--- Extracted information ---

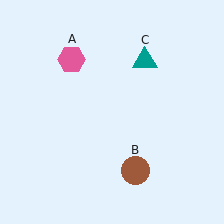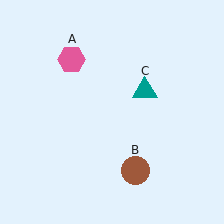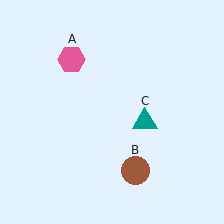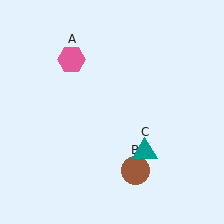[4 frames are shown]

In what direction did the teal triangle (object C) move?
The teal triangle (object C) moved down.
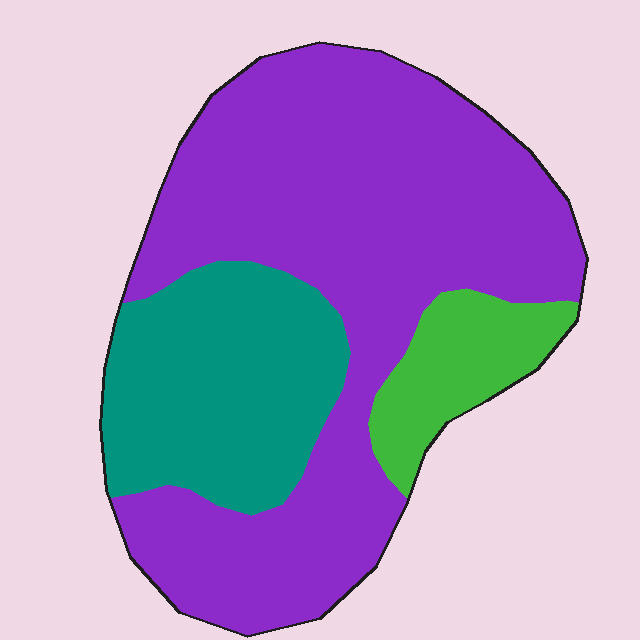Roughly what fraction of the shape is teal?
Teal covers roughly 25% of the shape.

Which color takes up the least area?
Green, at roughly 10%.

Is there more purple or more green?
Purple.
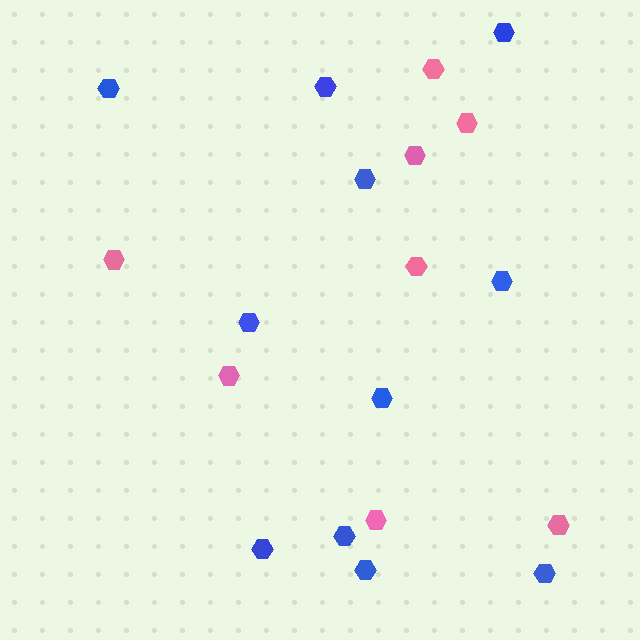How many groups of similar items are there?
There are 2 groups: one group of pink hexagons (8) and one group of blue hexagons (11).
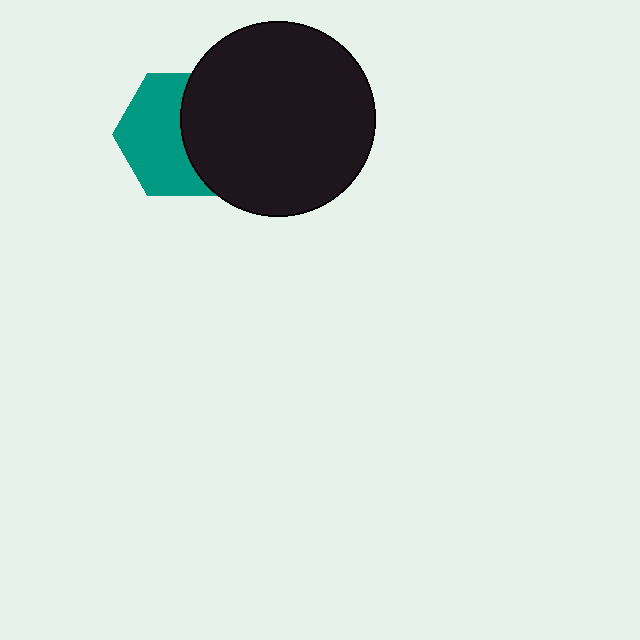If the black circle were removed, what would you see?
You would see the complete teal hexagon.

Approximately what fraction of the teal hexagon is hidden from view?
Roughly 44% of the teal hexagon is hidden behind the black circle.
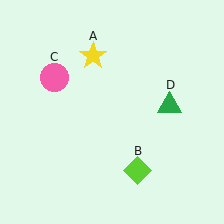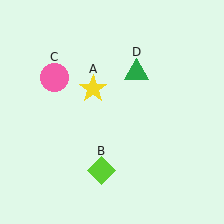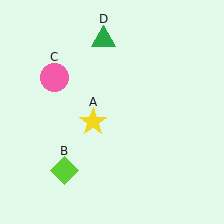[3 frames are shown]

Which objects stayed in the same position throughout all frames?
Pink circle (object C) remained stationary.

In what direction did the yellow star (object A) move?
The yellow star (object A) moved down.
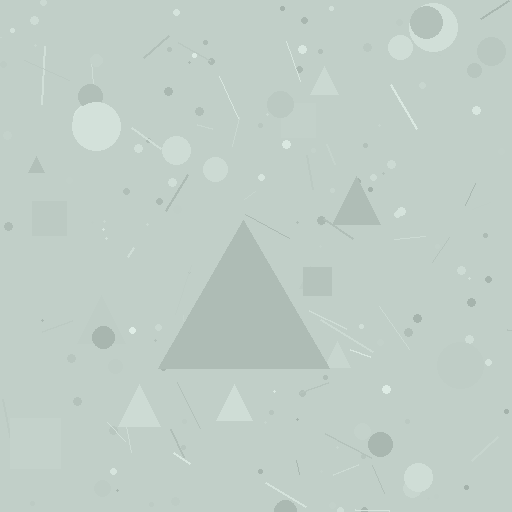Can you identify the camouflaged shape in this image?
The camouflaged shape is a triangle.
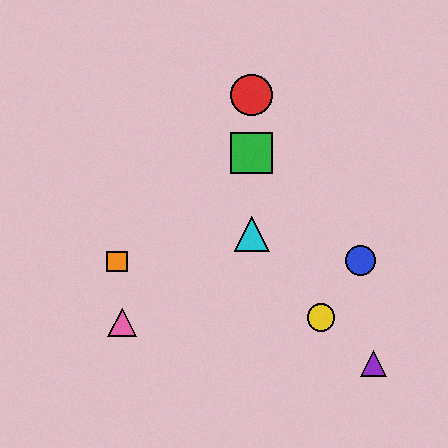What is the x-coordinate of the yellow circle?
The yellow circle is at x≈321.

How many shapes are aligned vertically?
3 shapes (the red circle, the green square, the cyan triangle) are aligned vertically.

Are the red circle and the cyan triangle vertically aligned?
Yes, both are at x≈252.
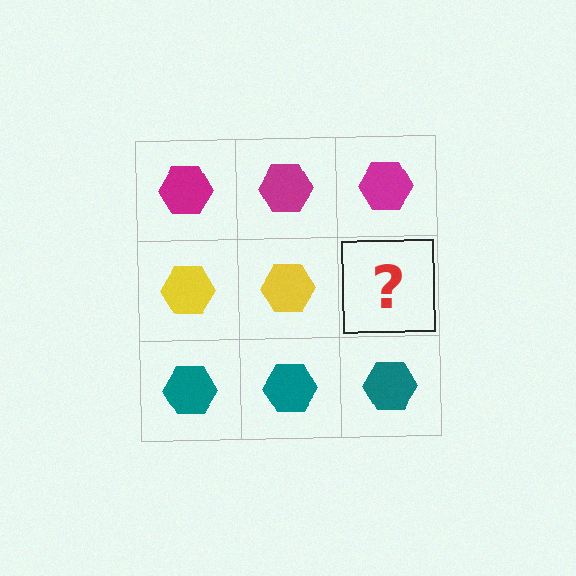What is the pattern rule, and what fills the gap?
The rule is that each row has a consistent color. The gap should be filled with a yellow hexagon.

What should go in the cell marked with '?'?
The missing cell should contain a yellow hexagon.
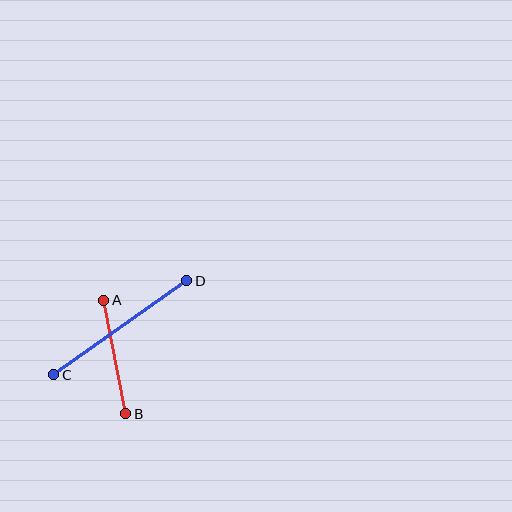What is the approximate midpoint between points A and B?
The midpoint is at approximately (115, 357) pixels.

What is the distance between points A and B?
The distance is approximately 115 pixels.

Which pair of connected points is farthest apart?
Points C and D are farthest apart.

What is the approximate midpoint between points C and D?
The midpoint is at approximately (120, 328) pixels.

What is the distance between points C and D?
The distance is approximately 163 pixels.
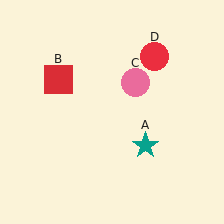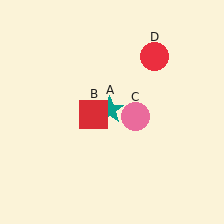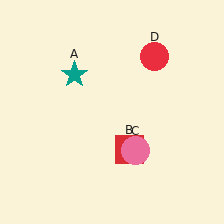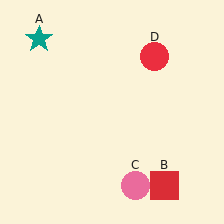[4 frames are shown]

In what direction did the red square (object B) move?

---

What needs to be done: Reproduce each record above by retyping it exactly; omit all images.

Answer to this exercise:
[4 frames are shown]

In what direction did the teal triangle (object C) move?
The teal triangle (object C) moved down.
Roughly what fraction of the shape is teal?
Teal covers roughly 25% of the shape.

Which color takes up the least area?
Green, at roughly 10%.

Is there more purple or more green?
Purple.
How many groups of similar items are there?
There are 2 groups: one group of pink hexagons (8) and one group of blue hexagons (11).
If the black circle were removed, what would you see?
You would see the complete teal hexagon.

Approximately what fraction of the teal hexagon is hidden from view?
Roughly 44% of the teal hexagon is hidden behind the black circle.
[3 frames are shown]

Which objects stayed in the same position throughout all frames?
Pink circle (object C) remained stationary.

In what direction did the yellow star (object A) move?
The yellow star (object A) moved down.
Can you identify the camouflaged shape in this image?
The camouflaged shape is a triangle.
What is the x-coordinate of the yellow circle?
The yellow circle is at x≈321.

How many shapes are aligned vertically?
3 shapes (the red circle, the green square, the cyan triangle) are aligned vertically.

Are the red circle and the cyan triangle vertically aligned?
Yes, both are at x≈252.
What is the pattern rule, and what fills the gap?
The rule is that each row has a consistent color. The gap should be filled with a yellow hexagon.

What should go in the cell marked with '?'?
The missing cell should contain a yellow hexagon.
What is the approximate midpoint between points A and B?
The midpoint is at approximately (115, 357) pixels.

What is the distance between points A and B?
The distance is approximately 115 pixels.

Which pair of connected points is farthest apart?
Points C and D are farthest apart.

What is the approximate midpoint between points C and D?
The midpoint is at approximately (120, 328) pixels.

What is the distance between points C and D?
The distance is approximately 163 pixels.
[4 frames are shown]

In what direction did the red square (object B) move?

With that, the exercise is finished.